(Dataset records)
★ ★ ★

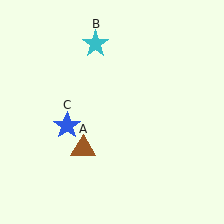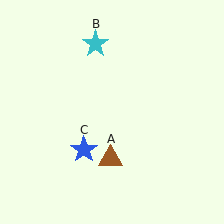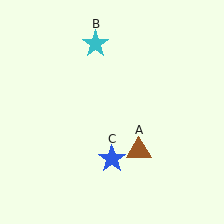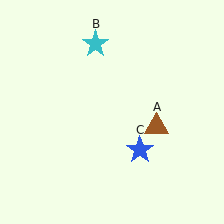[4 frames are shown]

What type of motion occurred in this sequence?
The brown triangle (object A), blue star (object C) rotated counterclockwise around the center of the scene.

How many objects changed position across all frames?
2 objects changed position: brown triangle (object A), blue star (object C).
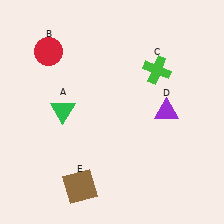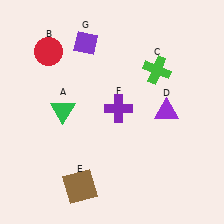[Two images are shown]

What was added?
A purple cross (F), a purple square (G) were added in Image 2.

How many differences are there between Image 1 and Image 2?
There are 2 differences between the two images.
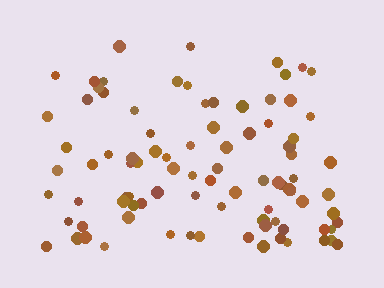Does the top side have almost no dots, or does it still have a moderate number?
Still a moderate number, just noticeably fewer than the bottom.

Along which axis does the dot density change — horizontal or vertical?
Vertical.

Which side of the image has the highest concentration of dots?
The bottom.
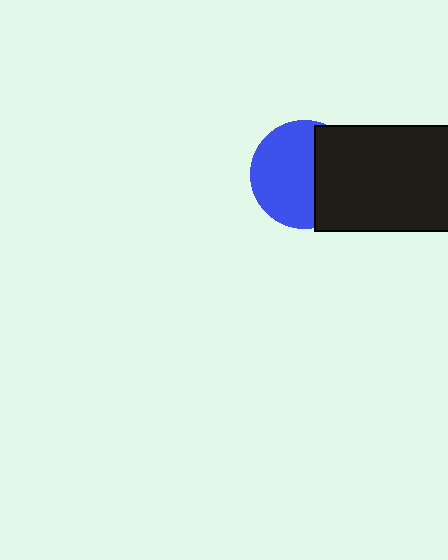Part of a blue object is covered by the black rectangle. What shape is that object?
It is a circle.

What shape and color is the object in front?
The object in front is a black rectangle.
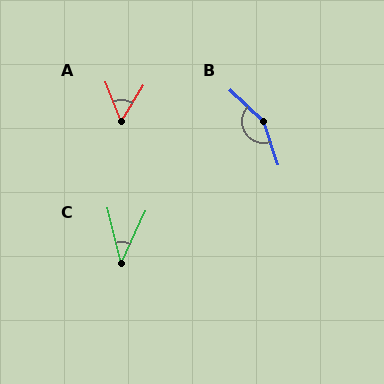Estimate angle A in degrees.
Approximately 53 degrees.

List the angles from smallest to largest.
C (38°), A (53°), B (152°).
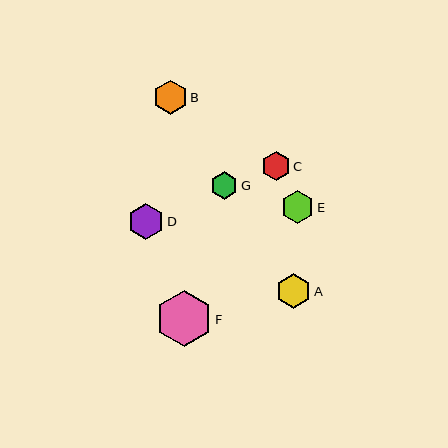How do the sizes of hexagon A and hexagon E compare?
Hexagon A and hexagon E are approximately the same size.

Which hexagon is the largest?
Hexagon F is the largest with a size of approximately 56 pixels.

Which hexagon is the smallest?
Hexagon G is the smallest with a size of approximately 27 pixels.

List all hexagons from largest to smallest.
From largest to smallest: F, D, A, B, E, C, G.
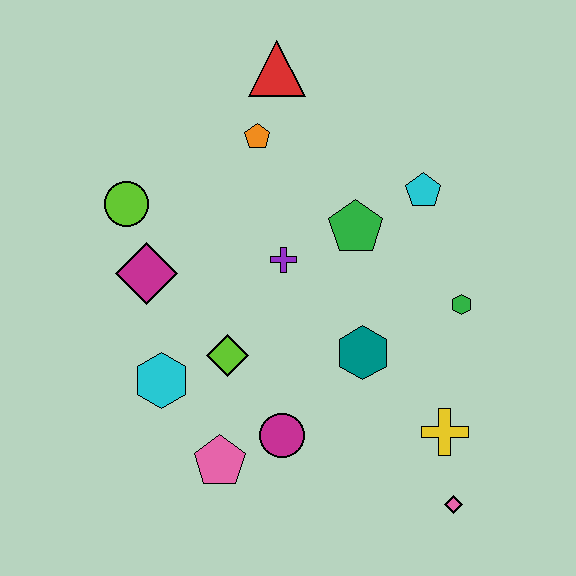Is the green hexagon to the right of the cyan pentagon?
Yes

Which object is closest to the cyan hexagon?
The lime diamond is closest to the cyan hexagon.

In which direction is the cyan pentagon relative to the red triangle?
The cyan pentagon is to the right of the red triangle.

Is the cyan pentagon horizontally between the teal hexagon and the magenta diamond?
No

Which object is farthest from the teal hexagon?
The red triangle is farthest from the teal hexagon.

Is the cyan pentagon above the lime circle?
Yes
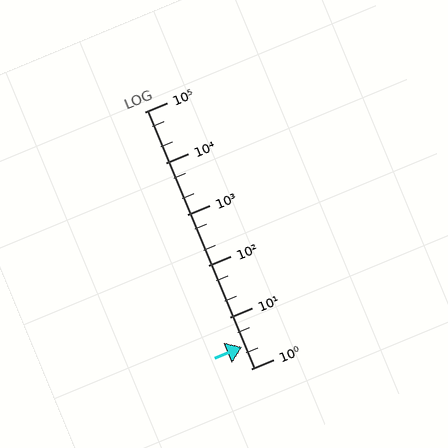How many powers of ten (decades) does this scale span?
The scale spans 5 decades, from 1 to 100000.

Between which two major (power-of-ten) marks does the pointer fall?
The pointer is between 1 and 10.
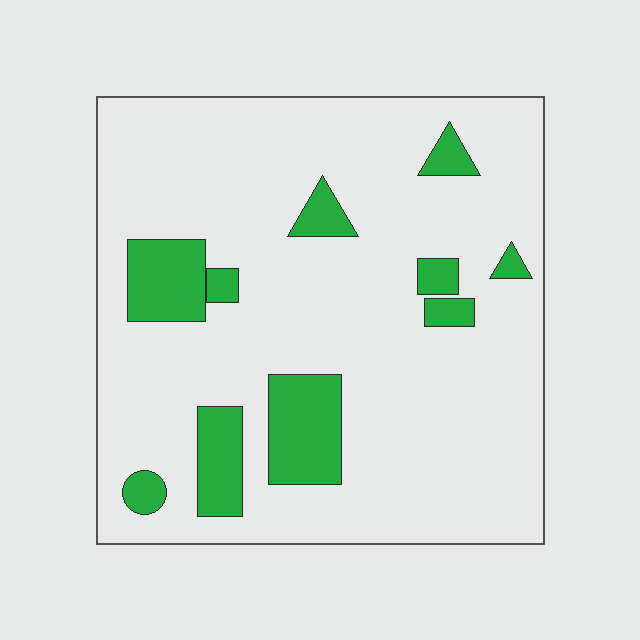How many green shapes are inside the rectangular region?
10.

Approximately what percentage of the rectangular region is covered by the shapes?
Approximately 15%.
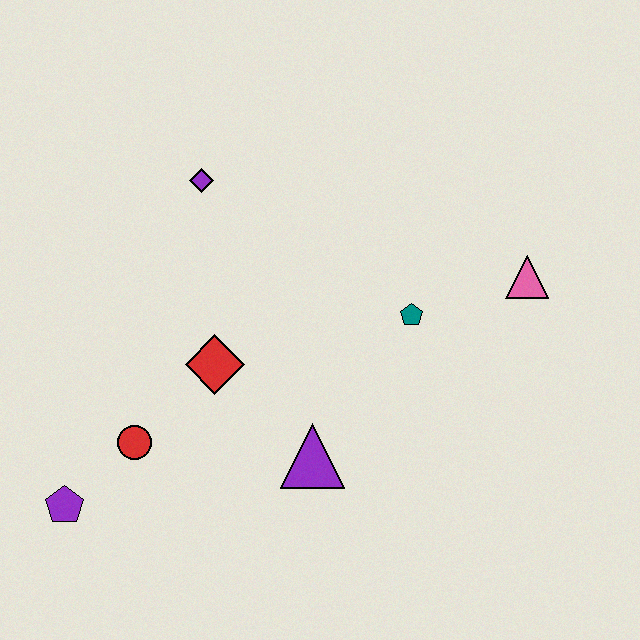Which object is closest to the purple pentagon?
The red circle is closest to the purple pentagon.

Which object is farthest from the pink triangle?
The purple pentagon is farthest from the pink triangle.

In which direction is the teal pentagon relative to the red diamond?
The teal pentagon is to the right of the red diamond.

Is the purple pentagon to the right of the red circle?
No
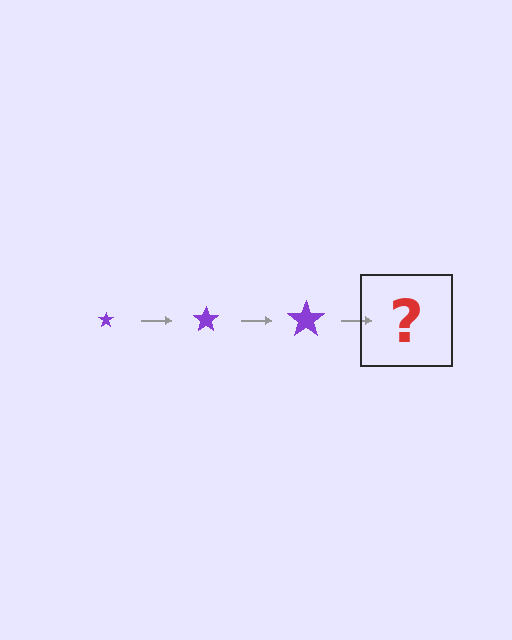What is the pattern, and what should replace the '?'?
The pattern is that the star gets progressively larger each step. The '?' should be a purple star, larger than the previous one.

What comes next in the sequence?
The next element should be a purple star, larger than the previous one.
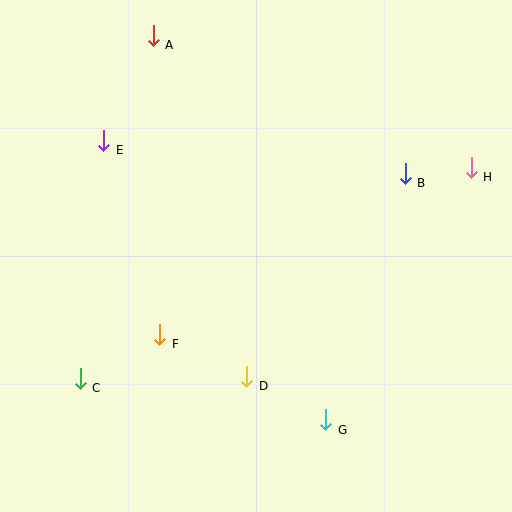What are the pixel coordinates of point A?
Point A is at (153, 45).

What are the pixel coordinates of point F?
Point F is at (160, 344).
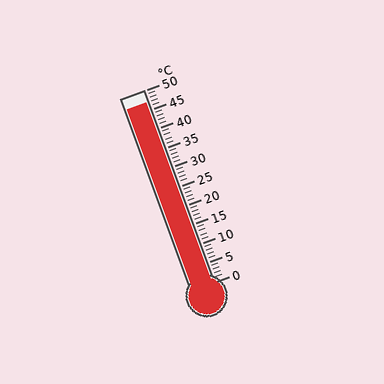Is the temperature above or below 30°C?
The temperature is above 30°C.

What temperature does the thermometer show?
The thermometer shows approximately 47°C.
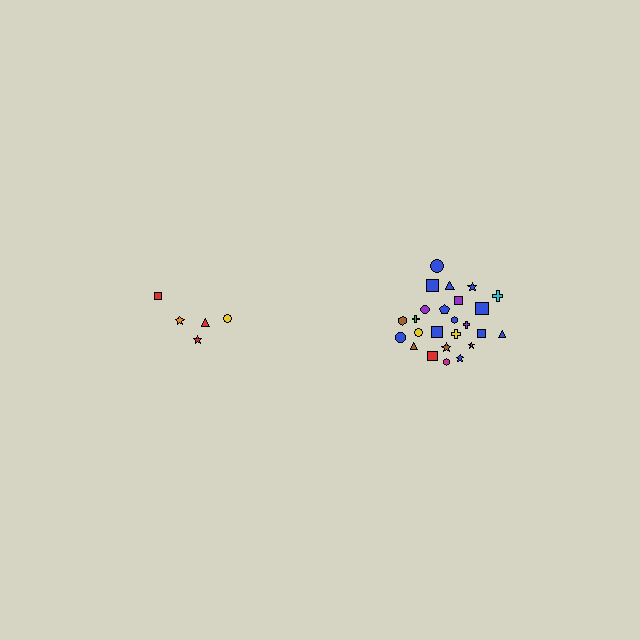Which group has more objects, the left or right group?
The right group.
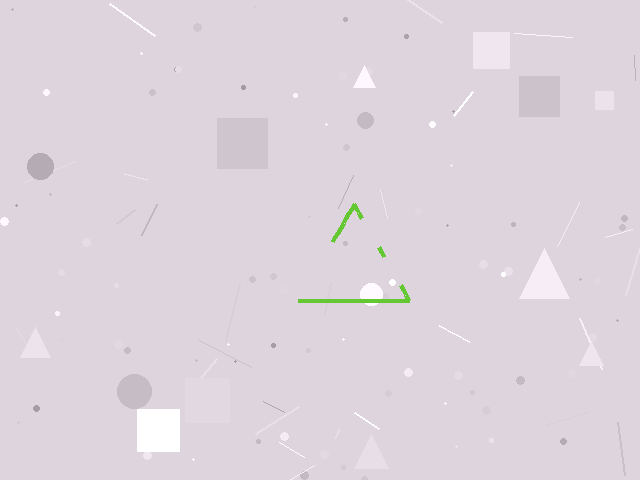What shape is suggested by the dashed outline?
The dashed outline suggests a triangle.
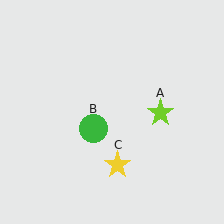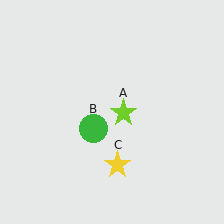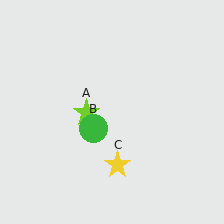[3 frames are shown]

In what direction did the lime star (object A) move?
The lime star (object A) moved left.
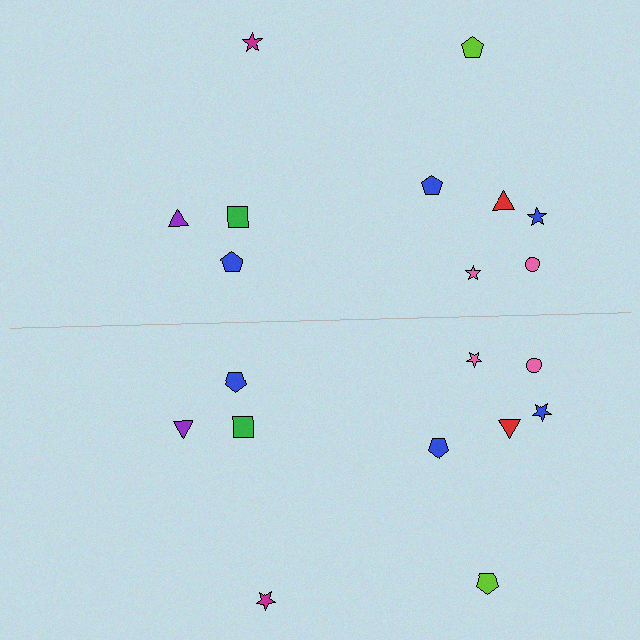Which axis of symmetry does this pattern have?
The pattern has a horizontal axis of symmetry running through the center of the image.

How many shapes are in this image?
There are 20 shapes in this image.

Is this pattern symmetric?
Yes, this pattern has bilateral (reflection) symmetry.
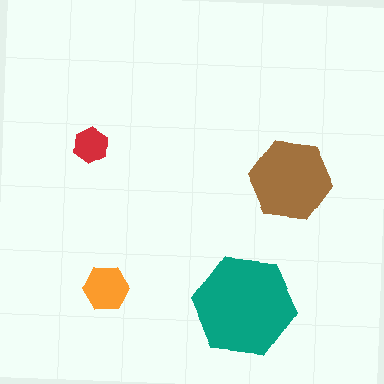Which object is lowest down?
The teal hexagon is bottommost.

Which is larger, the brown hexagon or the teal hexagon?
The teal one.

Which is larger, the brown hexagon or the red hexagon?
The brown one.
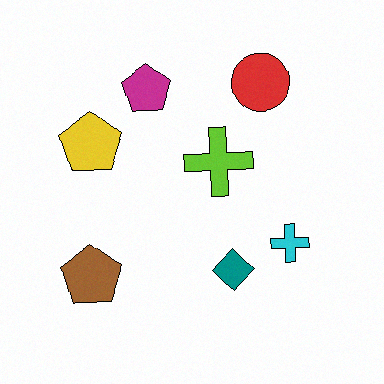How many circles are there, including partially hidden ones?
There is 1 circle.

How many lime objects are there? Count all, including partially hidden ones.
There is 1 lime object.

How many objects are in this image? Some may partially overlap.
There are 7 objects.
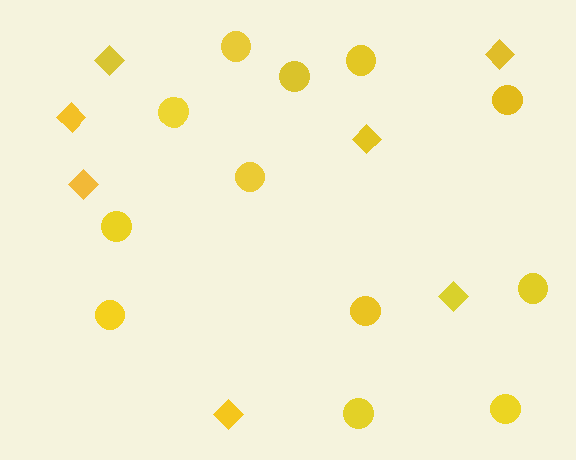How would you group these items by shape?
There are 2 groups: one group of diamonds (7) and one group of circles (12).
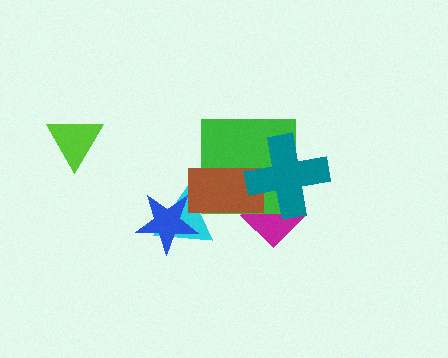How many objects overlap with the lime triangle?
0 objects overlap with the lime triangle.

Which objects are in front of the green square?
2 objects cover part of the green square: the brown rectangle and the teal cross.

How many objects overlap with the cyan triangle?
2 objects overlap with the cyan triangle.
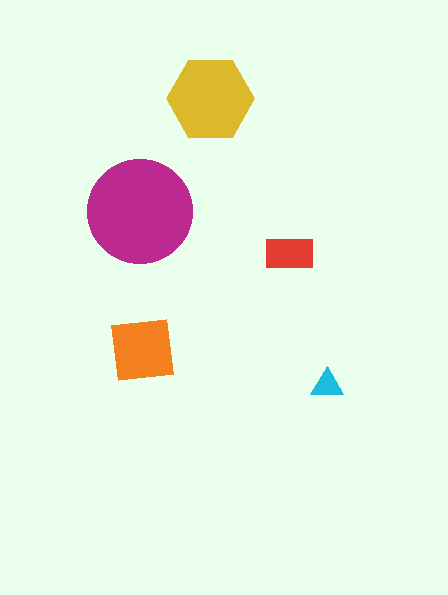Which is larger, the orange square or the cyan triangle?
The orange square.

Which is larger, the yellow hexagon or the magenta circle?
The magenta circle.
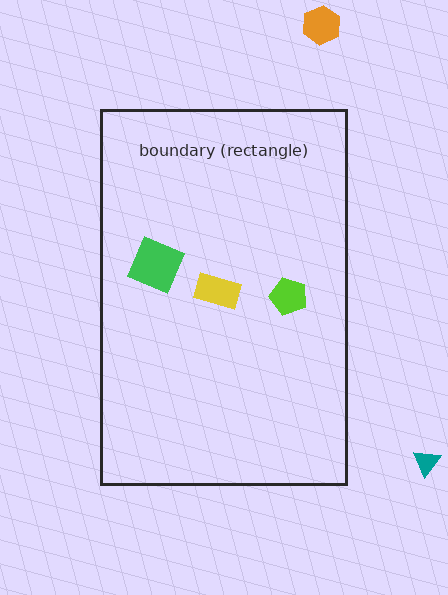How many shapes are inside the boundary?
3 inside, 2 outside.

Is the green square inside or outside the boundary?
Inside.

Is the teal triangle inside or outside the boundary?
Outside.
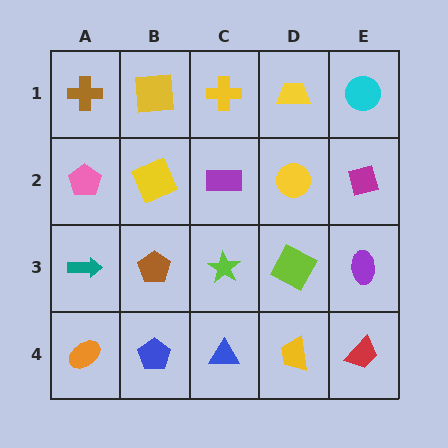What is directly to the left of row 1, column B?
A brown cross.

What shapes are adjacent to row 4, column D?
A lime square (row 3, column D), a blue triangle (row 4, column C), a red trapezoid (row 4, column E).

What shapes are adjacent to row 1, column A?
A pink pentagon (row 2, column A), a yellow square (row 1, column B).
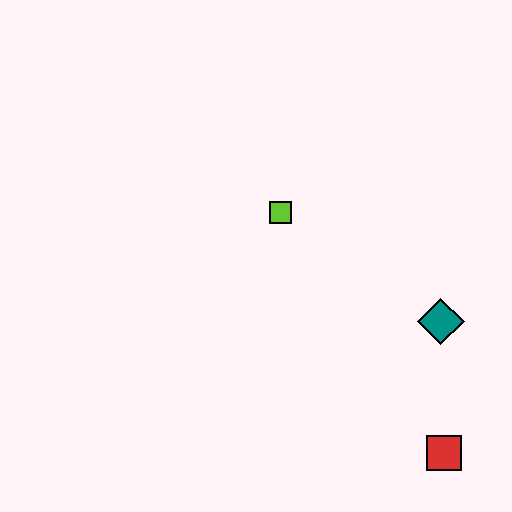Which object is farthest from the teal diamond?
The lime square is farthest from the teal diamond.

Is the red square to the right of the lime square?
Yes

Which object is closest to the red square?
The teal diamond is closest to the red square.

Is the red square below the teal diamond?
Yes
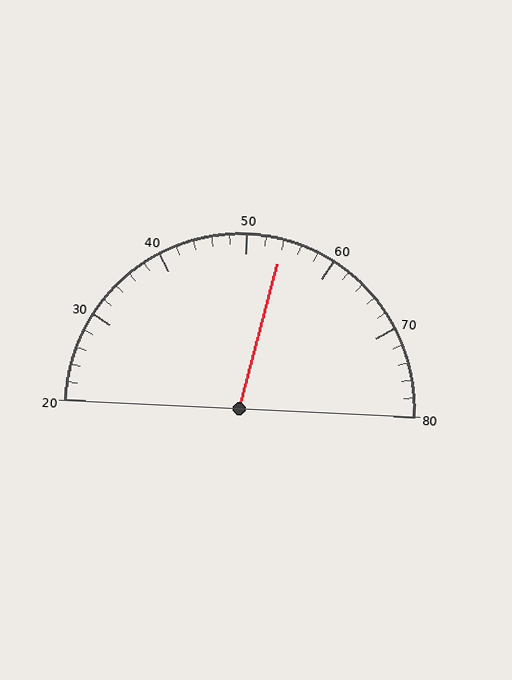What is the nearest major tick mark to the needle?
The nearest major tick mark is 50.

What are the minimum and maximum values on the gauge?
The gauge ranges from 20 to 80.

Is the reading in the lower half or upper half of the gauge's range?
The reading is in the upper half of the range (20 to 80).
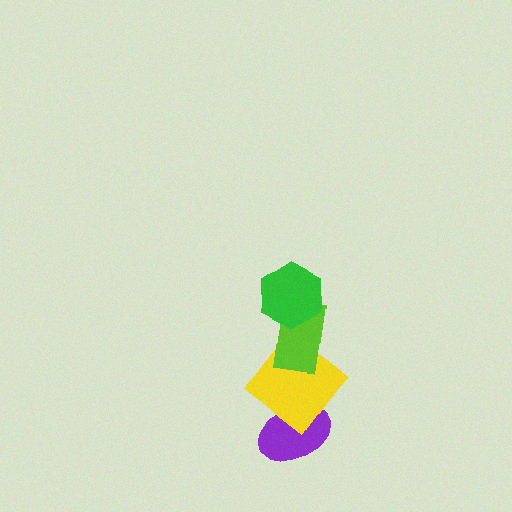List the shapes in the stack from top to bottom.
From top to bottom: the green hexagon, the lime rectangle, the yellow diamond, the purple ellipse.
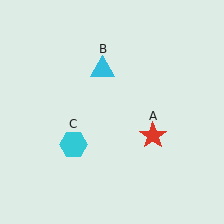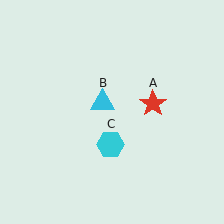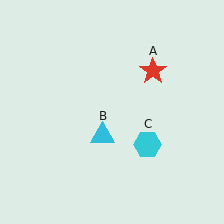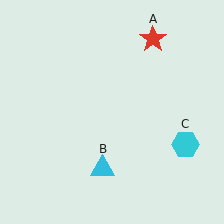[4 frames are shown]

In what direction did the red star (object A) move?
The red star (object A) moved up.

★ ★ ★

* [Task goal] Word for word, quote the lines above. Omit the pictures.

* [Full response]
[4 frames are shown]

What type of motion occurred in this sequence?
The brown triangle (object A), blue star (object C) rotated counterclockwise around the center of the scene.

How many objects changed position across all frames?
2 objects changed position: brown triangle (object A), blue star (object C).
[Two images are shown]

What was added?
A purple cross (F), a purple square (G) were added in Image 2.

How many differences are there between Image 1 and Image 2?
There are 2 differences between the two images.
Does the top side have almost no dots, or does it still have a moderate number?
Still a moderate number, just noticeably fewer than the bottom.

Along which axis does the dot density change — horizontal or vertical?
Vertical.

Which side of the image has the highest concentration of dots?
The bottom.
Part of a blue object is covered by the black rectangle. What shape is that object?
It is a circle.

What shape and color is the object in front?
The object in front is a black rectangle.
Estimate angle A in degrees.
Approximately 53 degrees.

List the angles from smallest to largest.
C (38°), A (53°), B (152°).
How do the sizes of hexagon A and hexagon E compare?
Hexagon A and hexagon E are approximately the same size.

Which hexagon is the largest?
Hexagon F is the largest with a size of approximately 56 pixels.

Which hexagon is the smallest?
Hexagon G is the smallest with a size of approximately 27 pixels.

List all hexagons from largest to smallest.
From largest to smallest: F, D, A, B, E, C, G.
Is the green hexagon to the right of the cyan pentagon?
Yes

Which object is closest to the cyan hexagon?
The lime diamond is closest to the cyan hexagon.

In which direction is the cyan pentagon relative to the red triangle?
The cyan pentagon is to the right of the red triangle.

Is the cyan pentagon horizontally between the teal hexagon and the magenta diamond?
No

Which object is farthest from the teal hexagon?
The red triangle is farthest from the teal hexagon.

Is the cyan pentagon above the lime circle?
Yes
How many powers of ten (decades) does this scale span?
The scale spans 5 decades, from 1 to 100000.

Between which two major (power-of-ten) marks does the pointer fall?
The pointer is between 1 and 10.
How many green shapes are inside the rectangular region?
10.

Approximately what percentage of the rectangular region is covered by the shapes?
Approximately 15%.
Which object is closest to the purple pentagon?
The red circle is closest to the purple pentagon.

Which object is farthest from the pink triangle?
The purple pentagon is farthest from the pink triangle.

In which direction is the teal pentagon relative to the red diamond?
The teal pentagon is to the right of the red diamond.

Is the purple pentagon to the right of the red circle?
No
What is the pattern, and what should replace the '?'?
The pattern is that the star gets progressively larger each step. The '?' should be a purple star, larger than the previous one.

What comes next in the sequence?
The next element should be a purple star, larger than the previous one.
What are the pixel coordinates of point A?
Point A is at (153, 45).

What are the pixel coordinates of point F?
Point F is at (160, 344).
Is the temperature above or below 30°C?
The temperature is above 30°C.

What temperature does the thermometer show?
The thermometer shows approximately 47°C.
Which group has more objects, the left or right group?
The right group.
What shape is suggested by the dashed outline?
The dashed outline suggests a triangle.
[3 frames are shown]

In what direction did the lime star (object A) move?
The lime star (object A) moved left.
Which axis of symmetry does this pattern have?
The pattern has a horizontal axis of symmetry running through the center of the image.

How many shapes are in this image?
There are 20 shapes in this image.

Is this pattern symmetric?
Yes, this pattern has bilateral (reflection) symmetry.
Which object is lowest down?
The teal hexagon is bottommost.

Which is larger, the brown hexagon or the teal hexagon?
The teal one.

Which is larger, the brown hexagon or the red hexagon?
The brown one.
How many circles are there, including partially hidden ones?
There is 1 circle.

How many lime objects are there? Count all, including partially hidden ones.
There is 1 lime object.

How many objects are in this image? Some may partially overlap.
There are 7 objects.
How would you group these items by shape?
There are 2 groups: one group of diamonds (7) and one group of circles (12).
How many objects overlap with the lime triangle?
0 objects overlap with the lime triangle.

Which objects are in front of the green square?
2 objects cover part of the green square: the brown rectangle and the teal cross.

How many objects overlap with the cyan triangle?
2 objects overlap with the cyan triangle.
Which is larger, the orange square or the cyan triangle?
The orange square.

Which is larger, the yellow hexagon or the magenta circle?
The magenta circle.
How many shapes are inside the boundary?
3 inside, 2 outside.

Is the green square inside or outside the boundary?
Inside.

Is the teal triangle inside or outside the boundary?
Outside.
What is directly to the left of row 1, column B?
A brown cross.

What shapes are adjacent to row 4, column D?
A lime square (row 3, column D), a blue triangle (row 4, column C), a red trapezoid (row 4, column E).

What shapes are adjacent to row 1, column A?
A pink pentagon (row 2, column A), a yellow square (row 1, column B).
Which object is farthest from the teal diamond?
The lime square is farthest from the teal diamond.

Is the red square to the right of the lime square?
Yes

Which object is closest to the red square?
The teal diamond is closest to the red square.

Is the red square below the teal diamond?
Yes
What is the nearest major tick mark to the needle?
The nearest major tick mark is 50.

What are the minimum and maximum values on the gauge?
The gauge ranges from 20 to 80.

Is the reading in the lower half or upper half of the gauge's range?
The reading is in the upper half of the range (20 to 80).
List the shapes in the stack from top to bottom.
From top to bottom: the green hexagon, the lime rectangle, the yellow diamond, the purple ellipse.
[4 frames are shown]

In what direction did the red star (object A) move?
The red star (object A) moved up.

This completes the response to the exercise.